Required task
Copy out the entries word for word, starting at the line that contains "Find all instances" and ending at the last line of the entries.
══ Task data ══
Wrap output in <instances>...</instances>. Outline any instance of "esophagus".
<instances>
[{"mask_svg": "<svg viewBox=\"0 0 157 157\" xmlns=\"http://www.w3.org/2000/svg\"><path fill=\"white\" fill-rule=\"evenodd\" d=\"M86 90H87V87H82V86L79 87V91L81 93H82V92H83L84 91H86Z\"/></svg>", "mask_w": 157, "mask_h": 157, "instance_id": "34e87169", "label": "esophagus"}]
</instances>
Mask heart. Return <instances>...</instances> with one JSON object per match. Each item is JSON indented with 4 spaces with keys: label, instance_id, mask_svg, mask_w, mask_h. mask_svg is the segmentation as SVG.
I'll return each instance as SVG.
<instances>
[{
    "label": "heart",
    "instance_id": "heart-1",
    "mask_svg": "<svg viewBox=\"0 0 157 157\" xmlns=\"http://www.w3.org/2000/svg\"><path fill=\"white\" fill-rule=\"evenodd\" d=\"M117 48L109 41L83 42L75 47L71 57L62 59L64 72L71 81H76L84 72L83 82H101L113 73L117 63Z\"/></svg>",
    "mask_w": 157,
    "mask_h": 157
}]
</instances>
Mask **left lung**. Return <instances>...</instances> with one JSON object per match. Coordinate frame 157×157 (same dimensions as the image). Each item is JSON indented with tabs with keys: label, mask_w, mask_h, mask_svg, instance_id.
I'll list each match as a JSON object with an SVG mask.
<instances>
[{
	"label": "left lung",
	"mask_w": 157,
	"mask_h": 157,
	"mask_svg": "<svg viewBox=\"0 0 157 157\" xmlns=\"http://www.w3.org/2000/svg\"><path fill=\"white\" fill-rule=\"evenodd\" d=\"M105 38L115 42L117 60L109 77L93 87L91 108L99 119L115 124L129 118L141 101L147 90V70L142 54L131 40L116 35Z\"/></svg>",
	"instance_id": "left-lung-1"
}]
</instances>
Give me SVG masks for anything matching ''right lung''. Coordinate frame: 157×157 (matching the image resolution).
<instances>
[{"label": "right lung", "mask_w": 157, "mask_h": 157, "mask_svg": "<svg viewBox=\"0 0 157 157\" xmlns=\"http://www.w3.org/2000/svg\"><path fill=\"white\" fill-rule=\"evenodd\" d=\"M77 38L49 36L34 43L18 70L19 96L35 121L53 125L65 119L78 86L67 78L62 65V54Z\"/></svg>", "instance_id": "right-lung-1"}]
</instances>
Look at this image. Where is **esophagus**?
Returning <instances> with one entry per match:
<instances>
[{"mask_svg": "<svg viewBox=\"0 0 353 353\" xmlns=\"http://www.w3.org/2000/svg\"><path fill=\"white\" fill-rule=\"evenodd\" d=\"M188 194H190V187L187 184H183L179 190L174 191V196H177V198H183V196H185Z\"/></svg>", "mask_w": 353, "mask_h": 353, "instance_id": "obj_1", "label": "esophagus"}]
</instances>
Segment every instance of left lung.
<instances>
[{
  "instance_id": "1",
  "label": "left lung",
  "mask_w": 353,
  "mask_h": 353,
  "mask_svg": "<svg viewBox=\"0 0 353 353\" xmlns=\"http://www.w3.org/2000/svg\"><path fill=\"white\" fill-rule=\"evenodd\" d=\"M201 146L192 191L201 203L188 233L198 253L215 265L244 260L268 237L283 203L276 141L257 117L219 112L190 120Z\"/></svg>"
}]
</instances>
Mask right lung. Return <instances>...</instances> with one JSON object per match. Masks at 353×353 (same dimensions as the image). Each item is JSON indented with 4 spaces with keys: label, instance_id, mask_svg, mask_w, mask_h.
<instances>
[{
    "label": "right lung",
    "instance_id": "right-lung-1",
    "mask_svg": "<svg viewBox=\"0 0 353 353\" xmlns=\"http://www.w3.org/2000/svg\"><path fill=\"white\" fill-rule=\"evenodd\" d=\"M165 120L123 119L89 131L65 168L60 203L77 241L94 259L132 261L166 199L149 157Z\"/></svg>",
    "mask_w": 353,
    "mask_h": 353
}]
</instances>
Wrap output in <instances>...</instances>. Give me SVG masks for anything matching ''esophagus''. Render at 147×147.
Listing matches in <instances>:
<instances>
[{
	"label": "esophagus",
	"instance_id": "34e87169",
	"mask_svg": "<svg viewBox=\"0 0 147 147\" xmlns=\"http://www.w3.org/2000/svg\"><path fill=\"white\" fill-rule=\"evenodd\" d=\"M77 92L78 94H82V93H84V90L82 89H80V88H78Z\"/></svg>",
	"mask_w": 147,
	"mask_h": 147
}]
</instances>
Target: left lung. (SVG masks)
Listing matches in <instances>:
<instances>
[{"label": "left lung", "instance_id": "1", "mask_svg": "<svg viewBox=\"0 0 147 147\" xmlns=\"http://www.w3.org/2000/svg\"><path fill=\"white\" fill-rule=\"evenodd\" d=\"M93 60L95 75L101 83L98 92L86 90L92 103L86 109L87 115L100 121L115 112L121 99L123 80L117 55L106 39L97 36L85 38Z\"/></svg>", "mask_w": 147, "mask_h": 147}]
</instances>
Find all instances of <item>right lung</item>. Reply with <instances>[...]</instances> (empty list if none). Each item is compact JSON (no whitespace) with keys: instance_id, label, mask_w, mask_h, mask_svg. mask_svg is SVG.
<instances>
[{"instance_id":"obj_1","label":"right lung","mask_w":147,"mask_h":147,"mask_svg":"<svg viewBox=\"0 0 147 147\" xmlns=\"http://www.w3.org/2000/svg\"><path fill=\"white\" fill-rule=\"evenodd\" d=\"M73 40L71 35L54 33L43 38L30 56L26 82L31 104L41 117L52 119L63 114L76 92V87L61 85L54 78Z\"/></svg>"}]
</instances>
═══
Solution
Find all instances of <item>right lung</item>. Reply with <instances>[...]</instances> (empty list if none). Each item is compact JSON (no whitespace) with keys: instance_id, label, mask_w, mask_h, mask_svg. mask_svg is SVG.
<instances>
[{"instance_id":"obj_1","label":"right lung","mask_w":147,"mask_h":147,"mask_svg":"<svg viewBox=\"0 0 147 147\" xmlns=\"http://www.w3.org/2000/svg\"><path fill=\"white\" fill-rule=\"evenodd\" d=\"M73 40L71 35L54 33L43 38L30 56L26 82L31 104L41 117L52 119L63 114L76 92V87L61 85L54 78Z\"/></svg>"}]
</instances>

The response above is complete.